## Aim
Return the listing below exactly, with the pictures dropped.

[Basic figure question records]
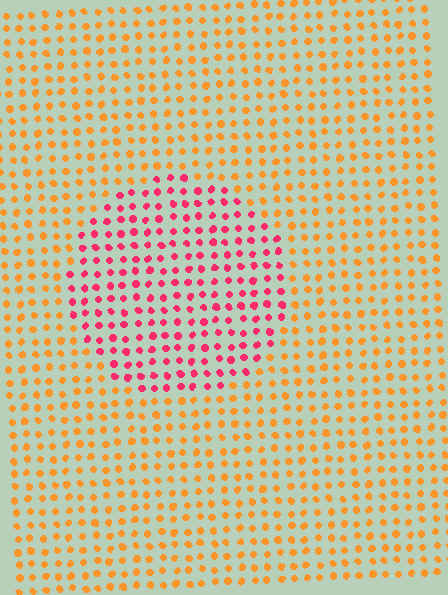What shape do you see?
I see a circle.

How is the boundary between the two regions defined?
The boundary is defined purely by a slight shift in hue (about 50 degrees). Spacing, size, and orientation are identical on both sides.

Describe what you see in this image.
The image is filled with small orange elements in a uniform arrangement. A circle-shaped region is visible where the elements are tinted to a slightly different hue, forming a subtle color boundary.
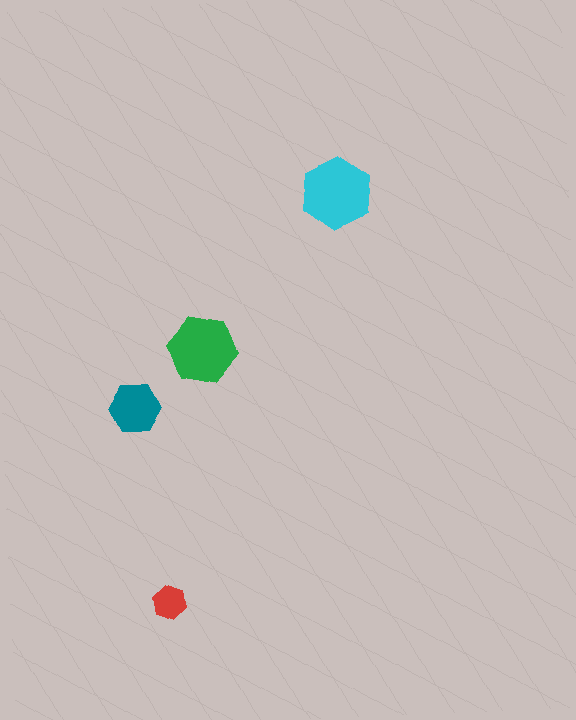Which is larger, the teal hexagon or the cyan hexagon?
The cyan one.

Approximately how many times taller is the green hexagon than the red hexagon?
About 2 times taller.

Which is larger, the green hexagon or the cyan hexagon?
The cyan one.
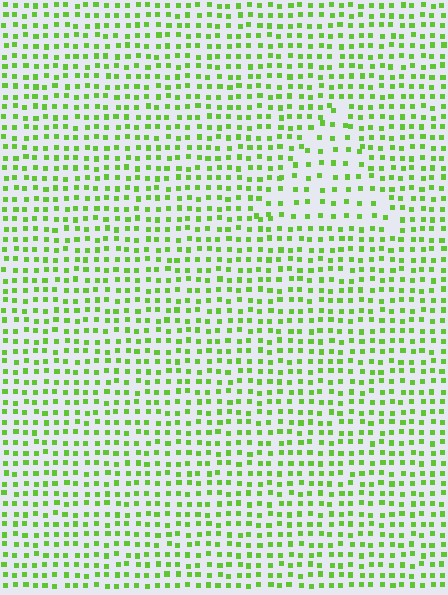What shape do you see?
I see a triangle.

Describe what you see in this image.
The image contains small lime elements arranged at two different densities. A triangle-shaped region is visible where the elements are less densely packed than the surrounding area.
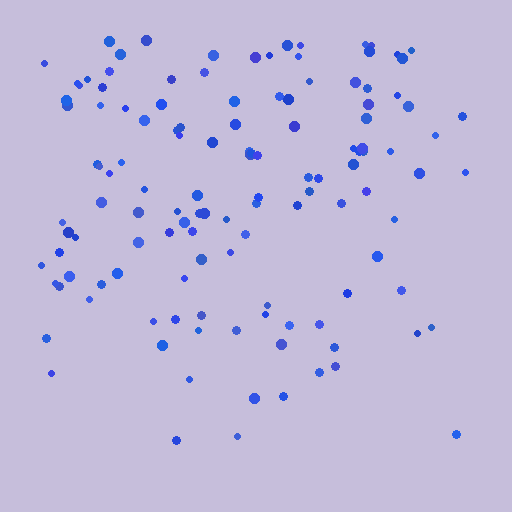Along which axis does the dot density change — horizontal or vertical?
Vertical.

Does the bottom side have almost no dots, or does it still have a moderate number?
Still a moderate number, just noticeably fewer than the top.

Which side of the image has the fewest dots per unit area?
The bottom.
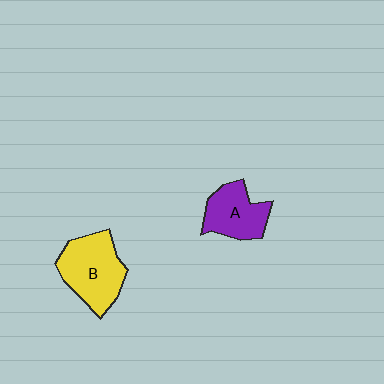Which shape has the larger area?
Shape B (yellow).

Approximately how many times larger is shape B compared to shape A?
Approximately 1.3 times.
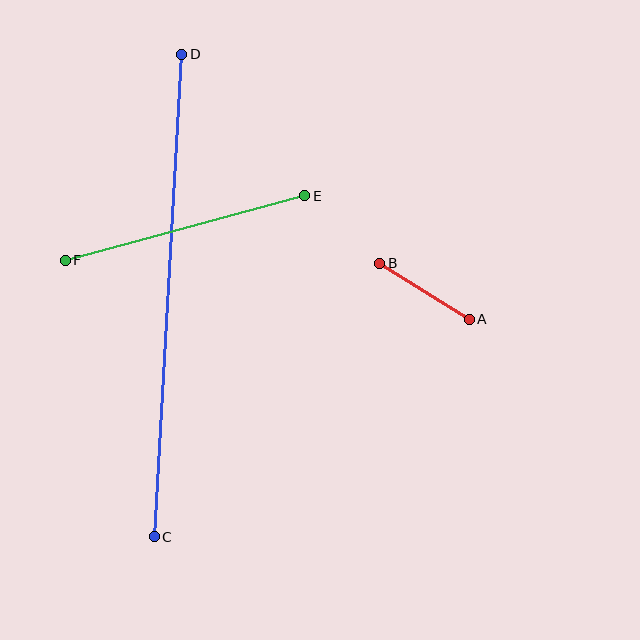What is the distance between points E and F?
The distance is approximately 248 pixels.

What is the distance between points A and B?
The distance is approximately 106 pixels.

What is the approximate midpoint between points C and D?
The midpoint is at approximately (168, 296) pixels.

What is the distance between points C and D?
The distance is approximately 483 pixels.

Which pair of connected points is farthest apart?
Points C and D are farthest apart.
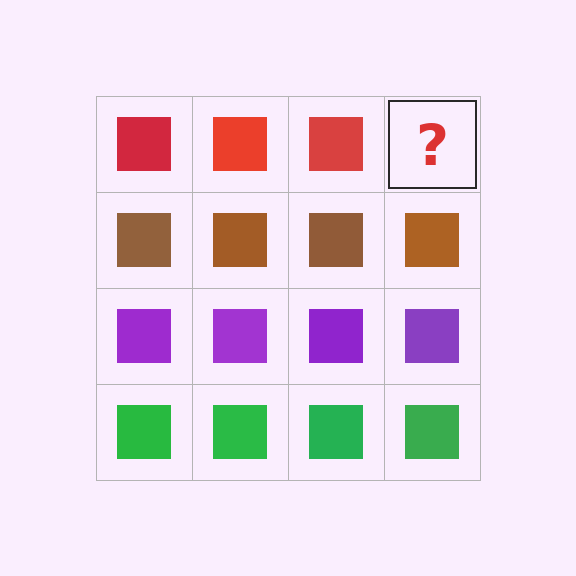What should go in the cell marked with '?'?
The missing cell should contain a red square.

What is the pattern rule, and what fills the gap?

## Answer for this exercise
What shape do you see?
I see a circle.

How is the boundary between the two regions defined?
The boundary is defined purely by a slight shift in hue (about 50 degrees). Spacing, size, and orientation are identical on both sides.

Describe what you see in this image.
The image is filled with small orange elements in a uniform arrangement. A circle-shaped region is visible where the elements are tinted to a slightly different hue, forming a subtle color boundary.
Which is larger, the teal hexagon or the cyan hexagon?
The cyan one.

Approximately how many times taller is the green hexagon than the red hexagon?
About 2 times taller.

Which is larger, the green hexagon or the cyan hexagon?
The cyan one.
What shape do you see?
I see a triangle.

Describe what you see in this image.
The image contains small lime elements arranged at two different densities. A triangle-shaped region is visible where the elements are less densely packed than the surrounding area.
Along which axis does the dot density change — horizontal or vertical?
Vertical.

Does the bottom side have almost no dots, or does it still have a moderate number?
Still a moderate number, just noticeably fewer than the top.

Which side of the image has the fewest dots per unit area?
The bottom.
Which shape has the larger area?
Shape B (yellow).

Approximately how many times larger is shape B compared to shape A?
Approximately 1.3 times.
What is the distance between points E and F?
The distance is approximately 248 pixels.

What is the distance between points A and B?
The distance is approximately 106 pixels.

What is the approximate midpoint between points C and D?
The midpoint is at approximately (168, 296) pixels.

What is the distance between points C and D?
The distance is approximately 483 pixels.

Which pair of connected points is farthest apart?
Points C and D are farthest apart.
What should go in the cell marked with '?'?
The missing cell should contain a red square.

What is the pattern rule, and what fills the gap?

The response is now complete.